*WHAT THE TASK ASKS:*
Gather the lines below that include the string "shown", copying each in full.

(Entries on basic geometric figures)
——————
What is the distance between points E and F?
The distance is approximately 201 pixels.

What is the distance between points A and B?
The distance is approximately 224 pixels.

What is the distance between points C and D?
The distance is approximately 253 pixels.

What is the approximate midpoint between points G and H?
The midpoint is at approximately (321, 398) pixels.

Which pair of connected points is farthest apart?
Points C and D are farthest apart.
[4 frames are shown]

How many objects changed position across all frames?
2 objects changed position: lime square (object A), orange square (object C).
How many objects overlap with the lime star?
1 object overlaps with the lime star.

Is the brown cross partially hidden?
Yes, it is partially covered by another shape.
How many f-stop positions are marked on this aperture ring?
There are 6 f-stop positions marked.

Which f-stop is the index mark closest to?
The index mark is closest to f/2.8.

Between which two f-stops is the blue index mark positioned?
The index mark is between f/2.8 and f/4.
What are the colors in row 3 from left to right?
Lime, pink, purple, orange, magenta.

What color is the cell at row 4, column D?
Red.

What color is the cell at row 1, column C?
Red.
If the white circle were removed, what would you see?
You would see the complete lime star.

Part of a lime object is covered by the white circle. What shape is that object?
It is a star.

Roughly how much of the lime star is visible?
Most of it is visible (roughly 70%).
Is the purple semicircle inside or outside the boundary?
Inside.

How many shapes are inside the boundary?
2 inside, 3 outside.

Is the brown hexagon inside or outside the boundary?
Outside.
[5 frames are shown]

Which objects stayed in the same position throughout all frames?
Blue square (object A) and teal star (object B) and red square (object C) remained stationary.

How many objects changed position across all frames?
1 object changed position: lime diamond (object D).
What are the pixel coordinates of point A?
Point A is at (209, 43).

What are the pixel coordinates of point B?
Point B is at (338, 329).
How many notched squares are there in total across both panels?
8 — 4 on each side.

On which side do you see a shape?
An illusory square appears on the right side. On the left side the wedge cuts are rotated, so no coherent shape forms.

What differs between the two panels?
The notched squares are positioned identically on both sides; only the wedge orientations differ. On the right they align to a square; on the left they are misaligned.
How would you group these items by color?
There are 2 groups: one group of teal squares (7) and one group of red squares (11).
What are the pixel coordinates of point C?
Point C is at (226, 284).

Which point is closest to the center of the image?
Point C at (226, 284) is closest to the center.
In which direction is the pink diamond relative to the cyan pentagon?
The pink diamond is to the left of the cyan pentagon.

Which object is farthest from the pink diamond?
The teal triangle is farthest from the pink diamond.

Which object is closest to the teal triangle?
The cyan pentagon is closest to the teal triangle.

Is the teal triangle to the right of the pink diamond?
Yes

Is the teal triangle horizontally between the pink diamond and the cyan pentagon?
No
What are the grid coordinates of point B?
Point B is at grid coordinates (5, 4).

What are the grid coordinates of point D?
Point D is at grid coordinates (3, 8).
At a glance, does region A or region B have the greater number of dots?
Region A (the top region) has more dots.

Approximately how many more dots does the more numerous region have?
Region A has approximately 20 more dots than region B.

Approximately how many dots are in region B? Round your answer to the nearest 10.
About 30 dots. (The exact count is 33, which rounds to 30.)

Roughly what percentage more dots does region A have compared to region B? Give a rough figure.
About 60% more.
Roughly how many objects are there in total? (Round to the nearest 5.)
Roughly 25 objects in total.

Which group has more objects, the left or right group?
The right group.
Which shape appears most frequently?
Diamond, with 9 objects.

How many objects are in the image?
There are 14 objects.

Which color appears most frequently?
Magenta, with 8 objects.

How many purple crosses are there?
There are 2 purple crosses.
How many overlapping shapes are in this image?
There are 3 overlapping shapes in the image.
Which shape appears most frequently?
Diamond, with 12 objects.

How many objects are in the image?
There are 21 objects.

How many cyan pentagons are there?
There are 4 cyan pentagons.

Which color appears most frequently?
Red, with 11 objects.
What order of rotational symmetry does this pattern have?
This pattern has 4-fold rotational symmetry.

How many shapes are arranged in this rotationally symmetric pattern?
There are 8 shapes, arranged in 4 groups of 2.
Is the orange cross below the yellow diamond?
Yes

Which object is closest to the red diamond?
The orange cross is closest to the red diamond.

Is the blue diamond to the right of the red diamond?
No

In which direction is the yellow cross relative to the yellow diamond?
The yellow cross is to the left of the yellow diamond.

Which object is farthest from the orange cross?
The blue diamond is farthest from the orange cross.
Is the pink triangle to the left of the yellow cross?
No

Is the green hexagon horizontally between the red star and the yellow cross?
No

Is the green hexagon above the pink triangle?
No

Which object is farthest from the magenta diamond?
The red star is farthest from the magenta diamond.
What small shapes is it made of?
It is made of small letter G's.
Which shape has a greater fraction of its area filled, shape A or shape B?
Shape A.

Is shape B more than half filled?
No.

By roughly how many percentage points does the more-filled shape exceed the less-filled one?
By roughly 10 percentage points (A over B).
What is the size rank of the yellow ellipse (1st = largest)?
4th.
——————
*TASK RESPONSE:*
[4 frames are shown]
[5 frames are shown]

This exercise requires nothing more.